### To be done:
Write out each line of the listing as it stands, without the images.

### Data section:
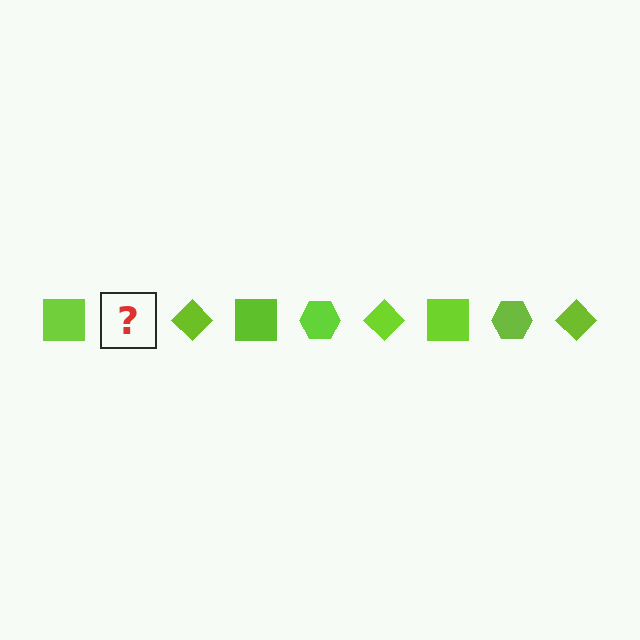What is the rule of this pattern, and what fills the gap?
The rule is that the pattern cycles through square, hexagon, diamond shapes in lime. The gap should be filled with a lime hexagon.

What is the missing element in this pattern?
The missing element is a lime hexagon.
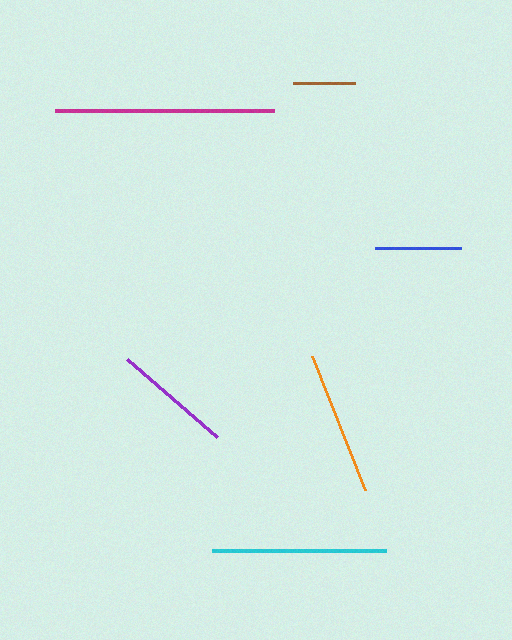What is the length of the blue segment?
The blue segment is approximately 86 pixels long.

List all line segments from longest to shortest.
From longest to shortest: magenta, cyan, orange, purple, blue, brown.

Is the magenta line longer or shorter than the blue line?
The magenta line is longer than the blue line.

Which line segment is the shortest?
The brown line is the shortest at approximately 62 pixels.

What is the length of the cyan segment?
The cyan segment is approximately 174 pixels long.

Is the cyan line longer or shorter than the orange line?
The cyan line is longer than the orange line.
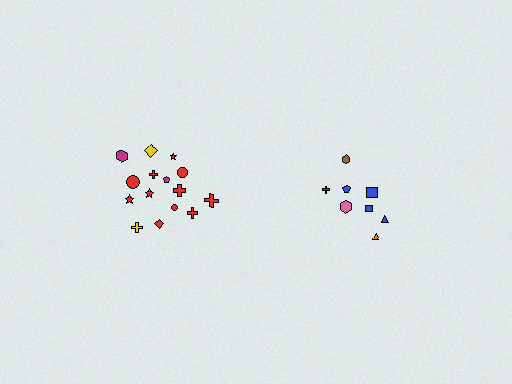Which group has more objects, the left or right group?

### Output of the task:
What is the rule of this pattern, and what fills the gap?
The rule is that the pattern cycles through square, hexagon, diamond shapes in lime. The gap should be filled with a lime hexagon.

What is the missing element in this pattern?
The missing element is a lime hexagon.
What is the length of the blue segment?
The blue segment is approximately 86 pixels long.

List all line segments from longest to shortest.
From longest to shortest: magenta, cyan, orange, purple, blue, brown.

Is the magenta line longer or shorter than the blue line?
The magenta line is longer than the blue line.

Which line segment is the shortest?
The brown line is the shortest at approximately 62 pixels.

What is the length of the cyan segment?
The cyan segment is approximately 174 pixels long.

Is the cyan line longer or shorter than the orange line?
The cyan line is longer than the orange line.
Which group has more objects, the left or right group?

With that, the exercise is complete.